GOAL
Return every entry exactly.

INPUT
+ + + +

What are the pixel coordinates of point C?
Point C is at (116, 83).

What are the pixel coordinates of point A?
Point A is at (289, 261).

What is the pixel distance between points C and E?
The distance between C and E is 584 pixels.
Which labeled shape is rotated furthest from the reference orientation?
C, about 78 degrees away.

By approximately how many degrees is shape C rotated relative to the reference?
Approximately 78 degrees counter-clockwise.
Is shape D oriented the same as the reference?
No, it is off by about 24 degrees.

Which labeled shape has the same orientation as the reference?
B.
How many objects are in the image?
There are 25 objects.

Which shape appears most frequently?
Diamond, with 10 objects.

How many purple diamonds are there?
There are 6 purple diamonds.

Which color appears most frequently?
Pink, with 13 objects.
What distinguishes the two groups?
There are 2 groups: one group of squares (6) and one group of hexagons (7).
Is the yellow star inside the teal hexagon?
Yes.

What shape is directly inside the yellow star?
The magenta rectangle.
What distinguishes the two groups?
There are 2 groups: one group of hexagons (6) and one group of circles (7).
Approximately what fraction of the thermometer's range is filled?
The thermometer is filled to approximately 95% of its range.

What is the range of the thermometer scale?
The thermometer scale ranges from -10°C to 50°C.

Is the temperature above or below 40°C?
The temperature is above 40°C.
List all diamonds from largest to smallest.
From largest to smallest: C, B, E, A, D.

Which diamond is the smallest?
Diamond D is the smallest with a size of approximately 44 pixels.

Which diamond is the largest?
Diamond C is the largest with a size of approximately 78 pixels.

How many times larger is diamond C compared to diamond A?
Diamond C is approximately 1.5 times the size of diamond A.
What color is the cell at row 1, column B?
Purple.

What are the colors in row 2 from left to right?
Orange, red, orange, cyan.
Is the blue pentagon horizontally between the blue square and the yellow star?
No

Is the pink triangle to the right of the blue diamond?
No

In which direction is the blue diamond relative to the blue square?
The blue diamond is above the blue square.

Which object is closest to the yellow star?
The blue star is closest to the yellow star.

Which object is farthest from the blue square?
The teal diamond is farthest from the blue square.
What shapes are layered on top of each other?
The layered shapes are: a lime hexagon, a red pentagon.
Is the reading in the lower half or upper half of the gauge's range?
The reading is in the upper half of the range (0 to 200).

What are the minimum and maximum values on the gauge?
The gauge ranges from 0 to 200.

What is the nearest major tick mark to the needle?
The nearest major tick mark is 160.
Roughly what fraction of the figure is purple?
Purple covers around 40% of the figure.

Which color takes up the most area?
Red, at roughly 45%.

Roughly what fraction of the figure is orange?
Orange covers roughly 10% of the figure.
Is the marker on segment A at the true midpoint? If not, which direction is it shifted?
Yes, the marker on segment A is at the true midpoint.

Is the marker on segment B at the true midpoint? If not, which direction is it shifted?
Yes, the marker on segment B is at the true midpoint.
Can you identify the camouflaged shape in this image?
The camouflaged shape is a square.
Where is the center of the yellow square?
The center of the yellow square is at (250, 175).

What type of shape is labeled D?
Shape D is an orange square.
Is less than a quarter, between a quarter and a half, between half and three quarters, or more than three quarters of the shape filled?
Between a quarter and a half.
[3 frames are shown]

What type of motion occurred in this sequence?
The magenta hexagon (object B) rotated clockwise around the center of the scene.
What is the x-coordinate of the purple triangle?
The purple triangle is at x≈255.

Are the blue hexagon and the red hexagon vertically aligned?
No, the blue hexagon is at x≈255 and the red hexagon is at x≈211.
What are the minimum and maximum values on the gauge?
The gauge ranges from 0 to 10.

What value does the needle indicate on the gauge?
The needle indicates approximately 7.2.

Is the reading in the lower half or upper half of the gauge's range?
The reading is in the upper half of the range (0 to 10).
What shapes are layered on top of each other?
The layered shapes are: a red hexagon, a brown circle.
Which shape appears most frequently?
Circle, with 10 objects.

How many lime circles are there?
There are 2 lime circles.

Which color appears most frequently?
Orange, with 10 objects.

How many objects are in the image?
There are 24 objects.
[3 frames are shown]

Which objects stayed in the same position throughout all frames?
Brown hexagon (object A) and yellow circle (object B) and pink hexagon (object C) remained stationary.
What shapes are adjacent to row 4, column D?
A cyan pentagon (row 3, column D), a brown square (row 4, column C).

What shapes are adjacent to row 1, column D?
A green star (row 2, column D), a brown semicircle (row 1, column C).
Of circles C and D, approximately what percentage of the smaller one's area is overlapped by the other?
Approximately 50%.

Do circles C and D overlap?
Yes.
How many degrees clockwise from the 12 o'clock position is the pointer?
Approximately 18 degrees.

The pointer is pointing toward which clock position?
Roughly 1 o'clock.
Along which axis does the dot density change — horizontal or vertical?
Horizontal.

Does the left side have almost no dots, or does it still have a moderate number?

+ + + +

WRITTEN ANSWER
What are the pixel coordinates of point C?
Point C is at (116, 83).

What are the pixel coordinates of point A?
Point A is at (289, 261).

What is the pixel distance between points C and E?
The distance between C and E is 584 pixels.
Which labeled shape is rotated furthest from the reference orientation?
C, about 78 degrees away.

By approximately how many degrees is shape C rotated relative to the reference?
Approximately 78 degrees counter-clockwise.
Is shape D oriented the same as the reference?
No, it is off by about 24 degrees.

Which labeled shape has the same orientation as the reference?
B.
How many objects are in the image?
There are 25 objects.

Which shape appears most frequently?
Diamond, with 10 objects.

How many purple diamonds are there?
There are 6 purple diamonds.

Which color appears most frequently?
Pink, with 13 objects.
What distinguishes the two groups?
There are 2 groups: one group of squares (6) and one group of hexagons (7).
Is the yellow star inside the teal hexagon?
Yes.

What shape is directly inside the yellow star?
The magenta rectangle.
What distinguishes the two groups?
There are 2 groups: one group of hexagons (6) and one group of circles (7).
Approximately what fraction of the thermometer's range is filled?
The thermometer is filled to approximately 95% of its range.

What is the range of the thermometer scale?
The thermometer scale ranges from -10°C to 50°C.

Is the temperature above or below 40°C?
The temperature is above 40°C.
List all diamonds from largest to smallest.
From largest to smallest: C, B, E, A, D.

Which diamond is the smallest?
Diamond D is the smallest with a size of approximately 44 pixels.

Which diamond is the largest?
Diamond C is the largest with a size of approximately 78 pixels.

How many times larger is diamond C compared to diamond A?
Diamond C is approximately 1.5 times the size of diamond A.
What color is the cell at row 1, column B?
Purple.

What are the colors in row 2 from left to right?
Orange, red, orange, cyan.
Is the blue pentagon horizontally between the blue square and the yellow star?
No

Is the pink triangle to the right of the blue diamond?
No

In which direction is the blue diamond relative to the blue square?
The blue diamond is above the blue square.

Which object is closest to the yellow star?
The blue star is closest to the yellow star.

Which object is farthest from the blue square?
The teal diamond is farthest from the blue square.
What shapes are layered on top of each other?
The layered shapes are: a lime hexagon, a red pentagon.
Is the reading in the lower half or upper half of the gauge's range?
The reading is in the upper half of the range (0 to 200).

What are the minimum and maximum values on the gauge?
The gauge ranges from 0 to 200.

What is the nearest major tick mark to the needle?
The nearest major tick mark is 160.
Roughly what fraction of the figure is purple?
Purple covers around 40% of the figure.

Which color takes up the most area?
Red, at roughly 45%.

Roughly what fraction of the figure is orange?
Orange covers roughly 10% of the figure.
Is the marker on segment A at the true midpoint? If not, which direction is it shifted?
Yes, the marker on segment A is at the true midpoint.

Is the marker on segment B at the true midpoint? If not, which direction is it shifted?
Yes, the marker on segment B is at the true midpoint.
Can you identify the camouflaged shape in this image?
The camouflaged shape is a square.
Where is the center of the yellow square?
The center of the yellow square is at (250, 175).

What type of shape is labeled D?
Shape D is an orange square.
Is less than a quarter, between a quarter and a half, between half and three quarters, or more than three quarters of the shape filled?
Between a quarter and a half.
[3 frames are shown]

What type of motion occurred in this sequence?
The magenta hexagon (object B) rotated clockwise around the center of the scene.
What is the x-coordinate of the purple triangle?
The purple triangle is at x≈255.

Are the blue hexagon and the red hexagon vertically aligned?
No, the blue hexagon is at x≈255 and the red hexagon is at x≈211.
What are the minimum and maximum values on the gauge?
The gauge ranges from 0 to 10.

What value does the needle indicate on the gauge?
The needle indicates approximately 7.2.

Is the reading in the lower half or upper half of the gauge's range?
The reading is in the upper half of the range (0 to 10).
What shapes are layered on top of each other?
The layered shapes are: a red hexagon, a brown circle.
Which shape appears most frequently?
Circle, with 10 objects.

How many lime circles are there?
There are 2 lime circles.

Which color appears most frequently?
Orange, with 10 objects.

How many objects are in the image?
There are 24 objects.
[3 frames are shown]

Which objects stayed in the same position throughout all frames?
Brown hexagon (object A) and yellow circle (object B) and pink hexagon (object C) remained stationary.
What shapes are adjacent to row 4, column D?
A cyan pentagon (row 3, column D), a brown square (row 4, column C).

What shapes are adjacent to row 1, column D?
A green star (row 2, column D), a brown semicircle (row 1, column C).
Of circles C and D, approximately what percentage of the smaller one's area is overlapped by the other?
Approximately 50%.

Do circles C and D overlap?
Yes.
How many degrees clockwise from the 12 o'clock position is the pointer?
Approximately 18 degrees.

The pointer is pointing toward which clock position?
Roughly 1 o'clock.
Along which axis does the dot density change — horizontal or vertical?
Horizontal.

Does the left side have almost no dots, or does it still have a moderate number?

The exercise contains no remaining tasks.